**Material to process:**
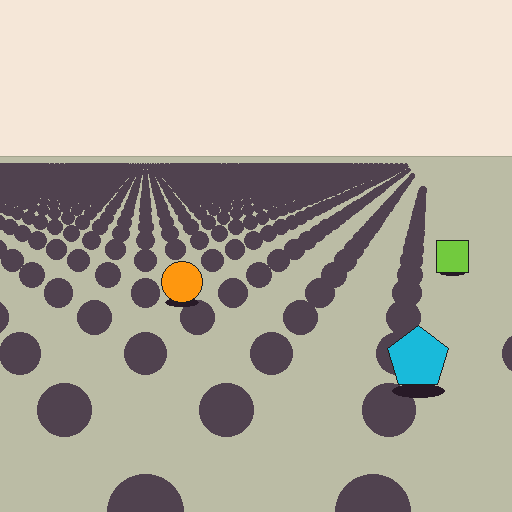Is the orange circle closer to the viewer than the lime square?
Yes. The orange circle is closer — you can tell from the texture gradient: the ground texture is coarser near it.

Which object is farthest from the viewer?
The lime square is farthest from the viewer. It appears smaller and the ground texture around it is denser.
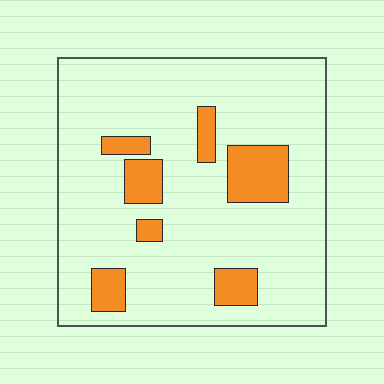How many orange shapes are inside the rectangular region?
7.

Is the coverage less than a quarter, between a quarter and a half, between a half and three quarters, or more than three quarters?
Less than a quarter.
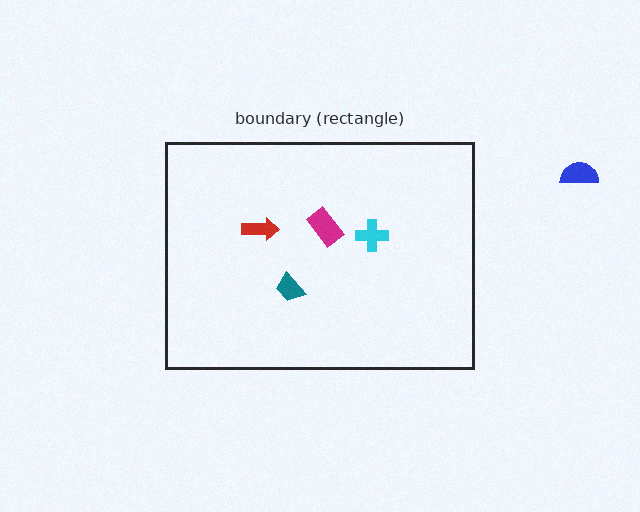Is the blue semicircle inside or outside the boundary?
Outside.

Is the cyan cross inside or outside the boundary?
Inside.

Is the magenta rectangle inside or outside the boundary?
...
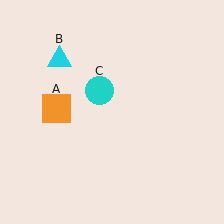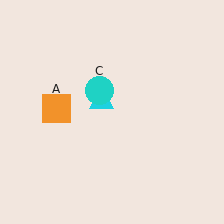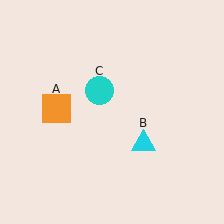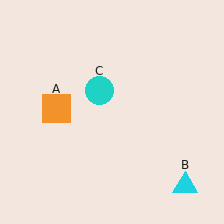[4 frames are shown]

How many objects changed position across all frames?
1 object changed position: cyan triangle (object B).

**Given instruction:**
Retype the lines above exactly as they appear, from the line containing "Is the coverage" through the line containing "Is the magenta", and leave out any pictures.

**Answer to the problem:**
Is the coverage less than a quarter, between a quarter and a half, between a half and three quarters, or more than three quarters?
Less than a quarter.
Is the blue semicircle inside or outside the boundary?
Outside.

Is the cyan cross inside or outside the boundary?
Inside.

Is the magenta rectangle inside or outside the boundary?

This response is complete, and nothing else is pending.